▶ _What you need to do_: Without including any images, reproduce each entry exactly.

▶ _Given entries_:
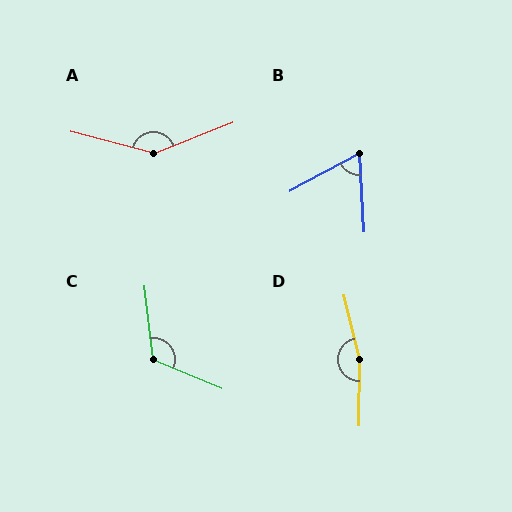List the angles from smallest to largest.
B (65°), C (120°), A (143°), D (166°).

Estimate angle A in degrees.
Approximately 143 degrees.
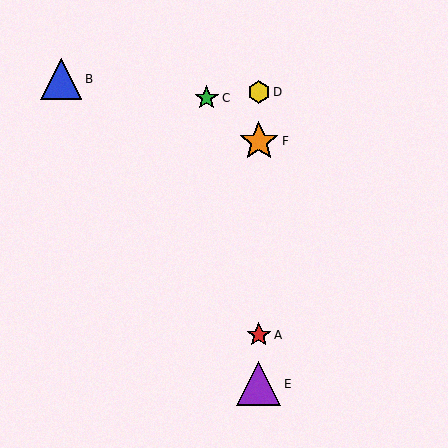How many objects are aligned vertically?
4 objects (A, D, E, F) are aligned vertically.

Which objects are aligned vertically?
Objects A, D, E, F are aligned vertically.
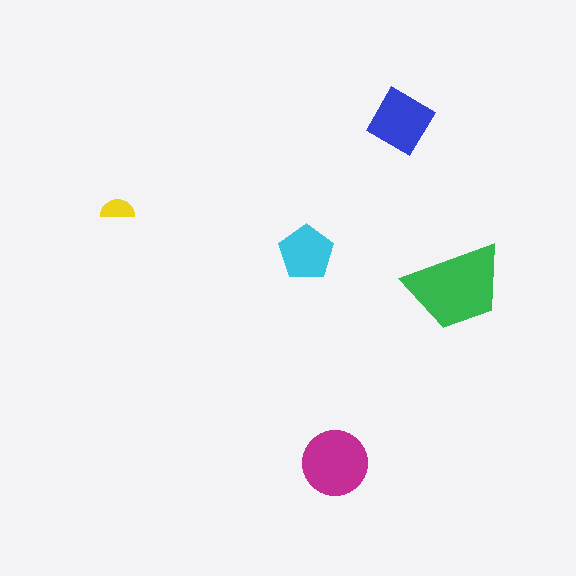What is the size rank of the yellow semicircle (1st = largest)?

▶ _Reply to the exercise_:
List the angles from smallest to largest.
B (65°), C (120°), A (143°), D (166°).

Estimate angle A in degrees.
Approximately 143 degrees.
How many objects are aligned vertically?
4 objects (A, D, E, F) are aligned vertically.

Which objects are aligned vertically?
Objects A, D, E, F are aligned vertically.
What is the size rank of the yellow semicircle (1st = largest)?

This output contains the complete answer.